* start *

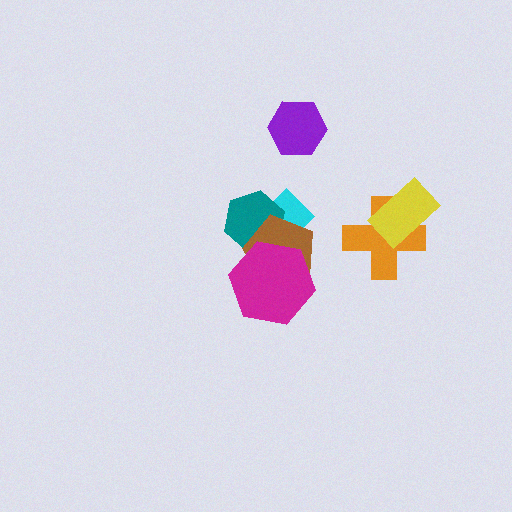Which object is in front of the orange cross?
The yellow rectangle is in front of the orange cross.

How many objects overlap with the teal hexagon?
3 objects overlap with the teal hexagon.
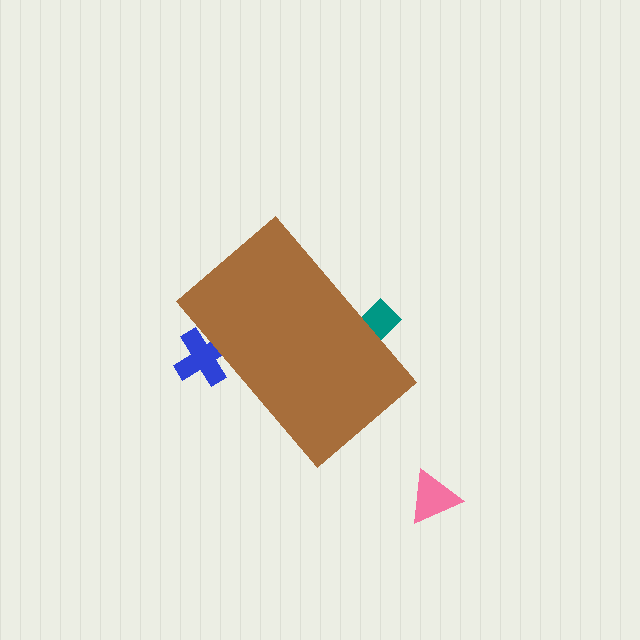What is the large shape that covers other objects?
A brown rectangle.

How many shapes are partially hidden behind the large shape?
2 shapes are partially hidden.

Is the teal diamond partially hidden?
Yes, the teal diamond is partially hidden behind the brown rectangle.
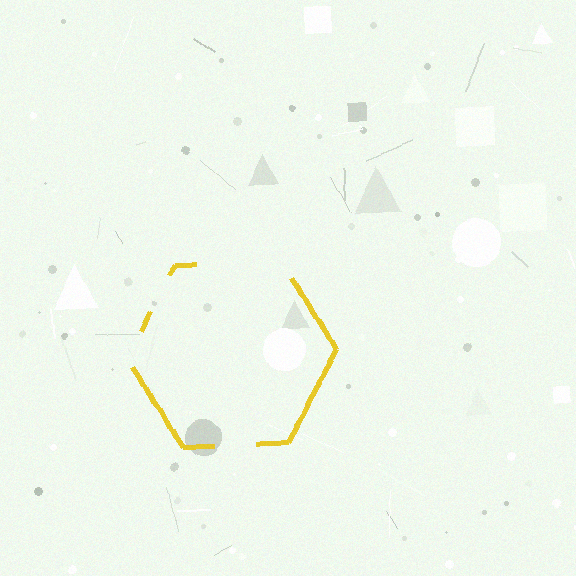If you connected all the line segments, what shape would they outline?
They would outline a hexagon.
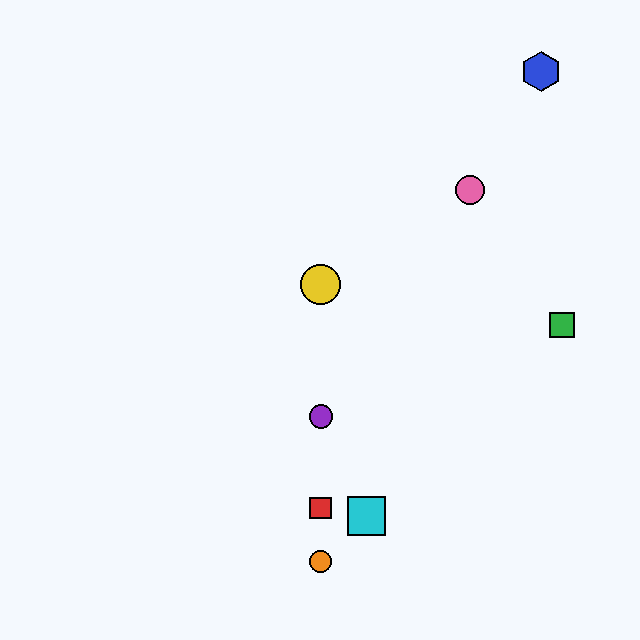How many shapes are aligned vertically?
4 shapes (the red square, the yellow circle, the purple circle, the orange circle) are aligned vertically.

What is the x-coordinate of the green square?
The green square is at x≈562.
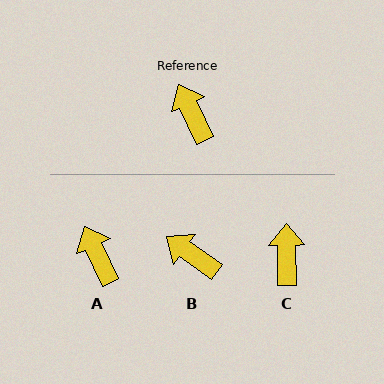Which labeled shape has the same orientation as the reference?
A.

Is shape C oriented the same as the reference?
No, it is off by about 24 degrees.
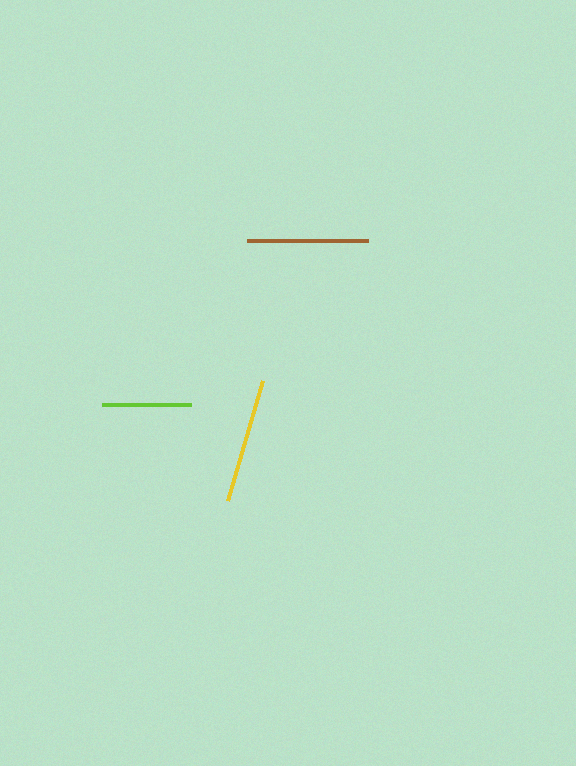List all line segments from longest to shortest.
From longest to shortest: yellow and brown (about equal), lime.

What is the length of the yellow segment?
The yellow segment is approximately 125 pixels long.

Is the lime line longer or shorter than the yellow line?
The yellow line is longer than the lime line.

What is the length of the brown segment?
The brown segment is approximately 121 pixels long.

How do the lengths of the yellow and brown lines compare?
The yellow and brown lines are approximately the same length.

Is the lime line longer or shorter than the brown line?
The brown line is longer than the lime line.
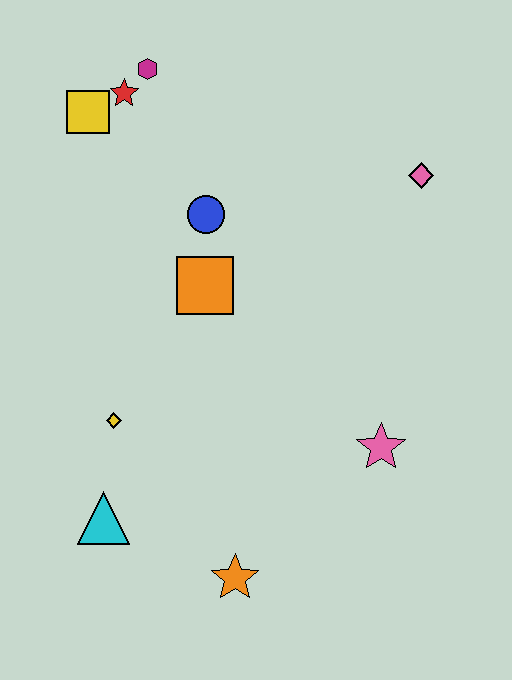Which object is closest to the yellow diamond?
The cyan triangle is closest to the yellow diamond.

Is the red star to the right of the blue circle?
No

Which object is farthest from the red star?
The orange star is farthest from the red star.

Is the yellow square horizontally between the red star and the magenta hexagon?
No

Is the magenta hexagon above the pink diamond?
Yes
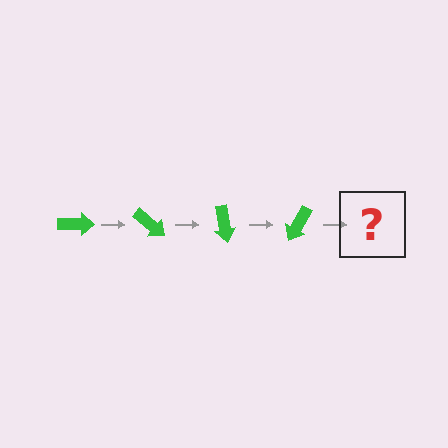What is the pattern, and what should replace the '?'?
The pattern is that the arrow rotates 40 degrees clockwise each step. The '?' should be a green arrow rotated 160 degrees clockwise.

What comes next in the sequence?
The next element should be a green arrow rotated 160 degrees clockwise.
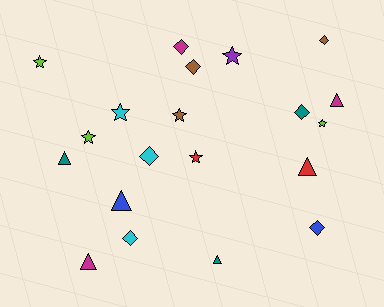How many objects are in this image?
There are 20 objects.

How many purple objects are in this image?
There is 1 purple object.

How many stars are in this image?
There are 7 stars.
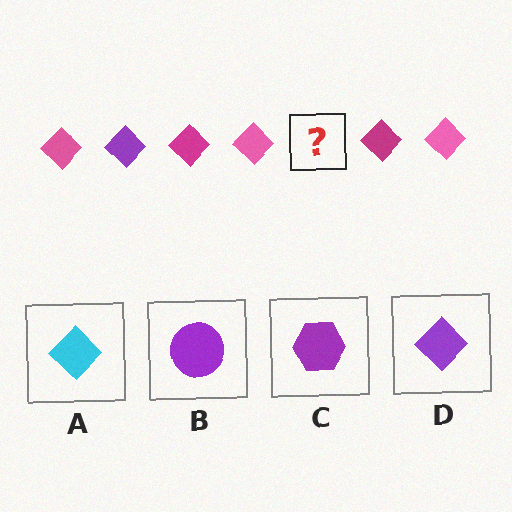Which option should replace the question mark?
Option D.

* end *

Leave out every picture and copy the rest of the records exactly.

Which object is in front of the orange cross?
The yellow rectangle is in front of the orange cross.

How many objects overlap with the teal hexagon?
3 objects overlap with the teal hexagon.
What is the large shape that covers other objects?
A brown rectangle.

How many shapes are partially hidden behind the large shape?
2 shapes are partially hidden.

Is the teal diamond partially hidden?
Yes, the teal diamond is partially hidden behind the brown rectangle.
If you connected all the line segments, what shape would they outline?
They would outline a hexagon.
How many shapes are aligned vertically?
4 shapes (the red square, the yellow circle, the purple circle, the orange circle) are aligned vertically.

What is the x-coordinate of the green square?
The green square is at x≈562.
Which labeled shape has the same orientation as the reference?
A.

Is shape C oriented the same as the reference?
No, it is off by about 24 degrees.
List all line segments from longest to shortest.
From longest to shortest: yellow and brown (about equal), lime.

What is the length of the yellow segment?
The yellow segment is approximately 125 pixels long.

Is the lime line longer or shorter than the yellow line?
The yellow line is longer than the lime line.

What is the length of the brown segment?
The brown segment is approximately 121 pixels long.

How do the lengths of the yellow and brown lines compare?
The yellow and brown lines are approximately the same length.

Is the lime line longer or shorter than the brown line?
The brown line is longer than the lime line.
Which object is closest to the yellow diamond?
The cyan triangle is closest to the yellow diamond.

Is the red star to the right of the blue circle?
No

Which object is farthest from the red star?
The orange star is farthest from the red star.

Is the yellow square horizontally between the red star and the magenta hexagon?
No

Is the magenta hexagon above the pink diamond?
Yes
What is the pattern, and what should replace the '?'?
The pattern is that the arrow rotates 40 degrees clockwise each step. The '?' should be a green arrow rotated 160 degrees clockwise.

What comes next in the sequence?
The next element should be a green arrow rotated 160 degrees clockwise.
How many objects are in this image?
There are 20 objects.

How many purple objects are in this image?
There is 1 purple object.

How many stars are in this image?
There are 7 stars.
Which option should replace the question mark?
Option D.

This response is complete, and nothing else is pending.